__WORK TO DO__:
Transcribe verbatim every line from the line containing "What is the range of the thermometer scale?" to the end of the entries, including both endpoints. Output nothing beyond those lines.

__SUPPLIED MATERIAL__:
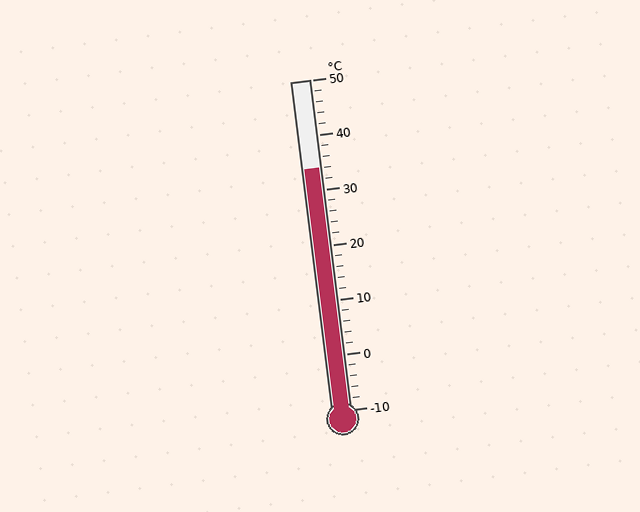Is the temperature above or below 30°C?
The temperature is above 30°C.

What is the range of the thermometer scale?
The thermometer scale ranges from -10°C to 50°C.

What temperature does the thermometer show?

__COMPLETE ANSWER__:
What is the range of the thermometer scale?
The thermometer scale ranges from -10°C to 50°C.

What temperature does the thermometer show?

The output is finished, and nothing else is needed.